Produce an exact transcription of the listing below, omitting the pictures.

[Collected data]
↓↓↓
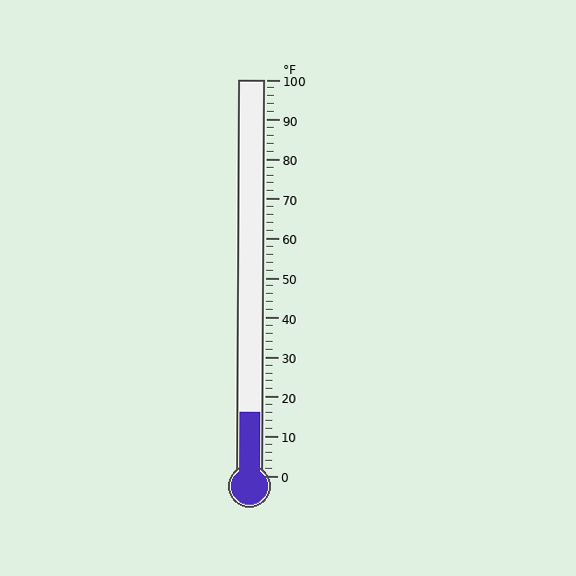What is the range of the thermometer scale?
The thermometer scale ranges from 0°F to 100°F.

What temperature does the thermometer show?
The thermometer shows approximately 16°F.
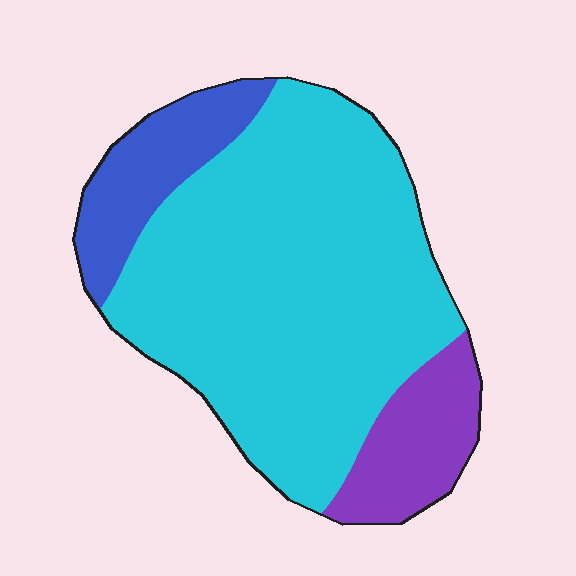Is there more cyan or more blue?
Cyan.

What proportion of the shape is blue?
Blue takes up about one eighth (1/8) of the shape.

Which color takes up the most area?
Cyan, at roughly 70%.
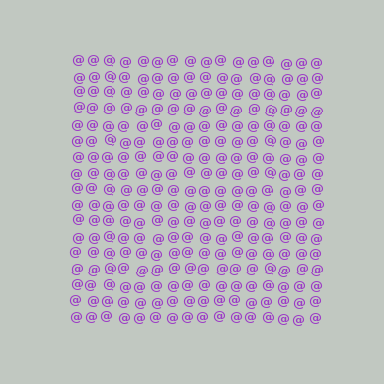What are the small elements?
The small elements are at signs.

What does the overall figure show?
The overall figure shows a square.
↑↑↑
▸ **Exercise response**:
What is the range of the thermometer scale?
The thermometer scale ranges from 0°F to 100°F.

What temperature does the thermometer show?
The thermometer shows approximately 16°F.
Is there more cyan or more blue?
Cyan.

What proportion of the shape is blue?
Blue takes up about one eighth (1/8) of the shape.

Which color takes up the most area?
Cyan, at roughly 70%.
What are the small elements?
The small elements are at signs.

What does the overall figure show?
The overall figure shows a square.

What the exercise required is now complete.